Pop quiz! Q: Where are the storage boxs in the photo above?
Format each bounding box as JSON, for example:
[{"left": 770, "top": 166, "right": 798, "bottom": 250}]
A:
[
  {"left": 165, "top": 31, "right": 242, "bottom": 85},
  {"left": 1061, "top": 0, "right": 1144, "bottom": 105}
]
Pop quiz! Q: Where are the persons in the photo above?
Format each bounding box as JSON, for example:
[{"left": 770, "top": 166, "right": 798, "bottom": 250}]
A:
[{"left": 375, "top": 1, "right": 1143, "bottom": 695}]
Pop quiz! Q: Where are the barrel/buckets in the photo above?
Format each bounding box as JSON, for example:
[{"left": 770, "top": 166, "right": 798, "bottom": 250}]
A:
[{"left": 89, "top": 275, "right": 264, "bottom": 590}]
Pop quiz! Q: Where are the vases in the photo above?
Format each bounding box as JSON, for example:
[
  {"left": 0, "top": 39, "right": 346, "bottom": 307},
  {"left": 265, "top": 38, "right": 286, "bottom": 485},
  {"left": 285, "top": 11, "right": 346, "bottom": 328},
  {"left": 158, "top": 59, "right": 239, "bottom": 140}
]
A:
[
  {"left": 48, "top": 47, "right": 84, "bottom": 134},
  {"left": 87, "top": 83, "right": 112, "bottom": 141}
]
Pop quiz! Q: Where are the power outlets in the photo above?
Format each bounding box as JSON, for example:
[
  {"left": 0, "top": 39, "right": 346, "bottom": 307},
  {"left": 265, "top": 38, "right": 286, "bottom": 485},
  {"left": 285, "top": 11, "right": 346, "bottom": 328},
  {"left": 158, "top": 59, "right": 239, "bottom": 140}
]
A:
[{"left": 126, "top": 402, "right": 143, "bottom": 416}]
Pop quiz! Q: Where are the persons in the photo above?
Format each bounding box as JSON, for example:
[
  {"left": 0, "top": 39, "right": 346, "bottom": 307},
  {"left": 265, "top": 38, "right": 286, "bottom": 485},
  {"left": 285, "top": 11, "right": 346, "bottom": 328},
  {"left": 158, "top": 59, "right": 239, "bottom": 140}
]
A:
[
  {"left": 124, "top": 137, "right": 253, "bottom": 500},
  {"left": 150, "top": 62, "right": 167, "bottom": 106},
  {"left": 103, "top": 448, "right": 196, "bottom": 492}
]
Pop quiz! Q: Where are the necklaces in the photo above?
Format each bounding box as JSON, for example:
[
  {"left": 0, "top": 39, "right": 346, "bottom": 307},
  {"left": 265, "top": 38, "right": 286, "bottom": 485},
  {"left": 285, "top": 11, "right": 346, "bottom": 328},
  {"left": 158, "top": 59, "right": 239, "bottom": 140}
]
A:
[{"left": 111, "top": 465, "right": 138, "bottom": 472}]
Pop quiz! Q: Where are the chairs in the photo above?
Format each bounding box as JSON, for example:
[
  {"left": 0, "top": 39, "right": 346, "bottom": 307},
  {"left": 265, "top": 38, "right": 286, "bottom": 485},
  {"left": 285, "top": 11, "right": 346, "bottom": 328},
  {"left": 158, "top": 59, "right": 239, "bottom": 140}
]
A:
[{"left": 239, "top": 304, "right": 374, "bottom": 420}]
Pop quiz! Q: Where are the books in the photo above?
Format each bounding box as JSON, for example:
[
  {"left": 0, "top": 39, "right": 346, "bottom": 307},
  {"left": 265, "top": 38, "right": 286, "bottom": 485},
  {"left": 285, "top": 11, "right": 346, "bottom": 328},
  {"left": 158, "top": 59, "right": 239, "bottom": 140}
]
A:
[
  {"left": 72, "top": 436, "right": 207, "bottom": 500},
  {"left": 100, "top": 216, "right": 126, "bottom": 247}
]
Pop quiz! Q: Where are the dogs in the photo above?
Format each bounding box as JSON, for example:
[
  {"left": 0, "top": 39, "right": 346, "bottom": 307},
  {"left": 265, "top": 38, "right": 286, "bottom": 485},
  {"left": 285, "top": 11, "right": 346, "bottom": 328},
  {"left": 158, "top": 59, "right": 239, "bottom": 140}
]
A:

———

» Travail à faire: Modifiez les items en remplaçant « for example » par « such as », sans rien changer d'autre, s'il vous plaît. Commencez à la ligne qui contient « Pop quiz! Q: Where are the books » et allez jusqu'à la fin des items.

» Solution ci-dessous:
Pop quiz! Q: Where are the books in the photo above?
Format each bounding box as JSON, such as:
[
  {"left": 0, "top": 39, "right": 346, "bottom": 307},
  {"left": 265, "top": 38, "right": 286, "bottom": 485},
  {"left": 285, "top": 11, "right": 346, "bottom": 328},
  {"left": 158, "top": 59, "right": 239, "bottom": 140}
]
A:
[
  {"left": 72, "top": 436, "right": 207, "bottom": 500},
  {"left": 100, "top": 216, "right": 126, "bottom": 247}
]
Pop quiz! Q: Where are the dogs in the photo above?
Format each bounding box as JSON, such as:
[
  {"left": 0, "top": 39, "right": 346, "bottom": 307},
  {"left": 265, "top": 38, "right": 286, "bottom": 485},
  {"left": 285, "top": 11, "right": 346, "bottom": 328},
  {"left": 158, "top": 59, "right": 239, "bottom": 140}
]
A:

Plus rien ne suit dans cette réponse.